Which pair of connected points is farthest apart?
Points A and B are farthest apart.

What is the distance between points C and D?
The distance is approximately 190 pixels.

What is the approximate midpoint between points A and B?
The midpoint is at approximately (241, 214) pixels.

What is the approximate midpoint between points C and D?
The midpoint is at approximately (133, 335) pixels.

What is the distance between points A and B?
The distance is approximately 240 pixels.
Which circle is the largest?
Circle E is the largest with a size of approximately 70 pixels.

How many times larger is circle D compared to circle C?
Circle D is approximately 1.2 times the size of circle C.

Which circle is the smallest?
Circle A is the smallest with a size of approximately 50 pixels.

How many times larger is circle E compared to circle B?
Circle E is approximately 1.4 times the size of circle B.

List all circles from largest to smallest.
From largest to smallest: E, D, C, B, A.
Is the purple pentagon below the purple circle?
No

==

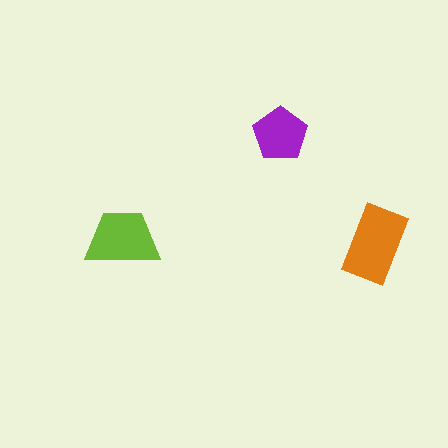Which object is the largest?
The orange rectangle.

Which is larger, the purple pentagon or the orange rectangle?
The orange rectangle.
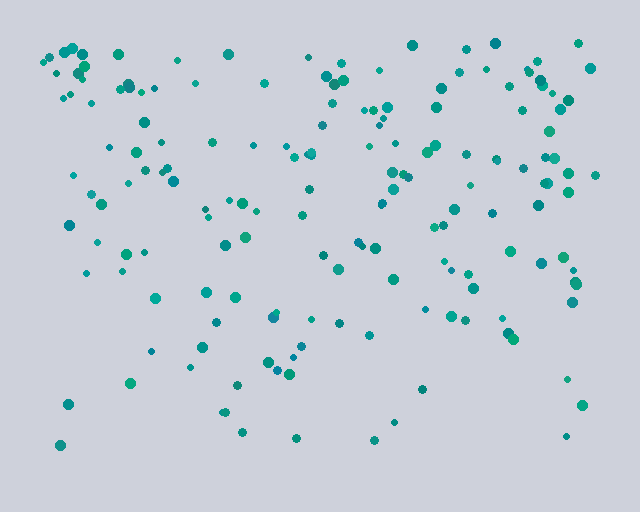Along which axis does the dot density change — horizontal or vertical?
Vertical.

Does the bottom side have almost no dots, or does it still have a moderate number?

__Task goal__:
Keep to the lines above from the line with "Along which axis" to the line with "Does the bottom", and set down exactly those, inclusive, with nothing else and every picture left out.

__Complete response__:
Along which axis does the dot density change — horizontal or vertical?
Vertical.

Does the bottom side have almost no dots, or does it still have a moderate number?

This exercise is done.